_Short exercise_
Go to the line containing "Is the lime square" below; retype it and all following lines exactly, and leave out the pictures.

_Rows_
------------------------

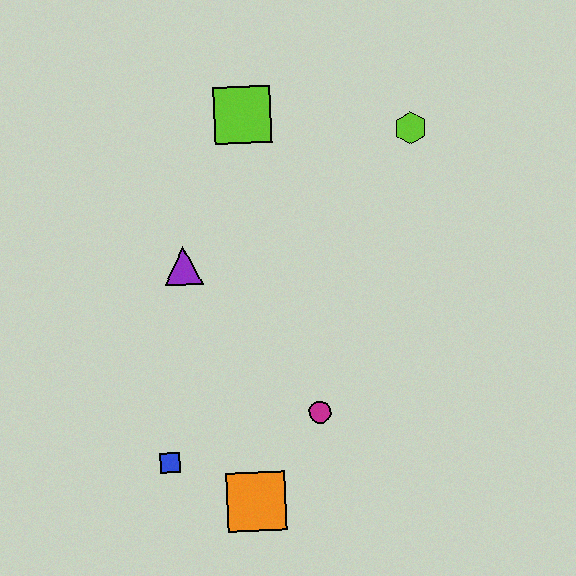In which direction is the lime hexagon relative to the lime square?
The lime hexagon is to the right of the lime square.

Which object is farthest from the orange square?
The lime hexagon is farthest from the orange square.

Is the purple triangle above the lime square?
No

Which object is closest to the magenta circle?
The orange square is closest to the magenta circle.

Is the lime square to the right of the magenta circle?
No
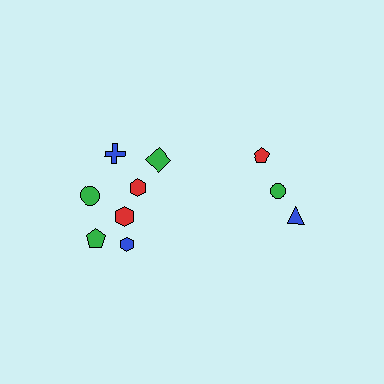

------------------------

_Completed exercise_
Is the lime square to the right of the magenta circle?
No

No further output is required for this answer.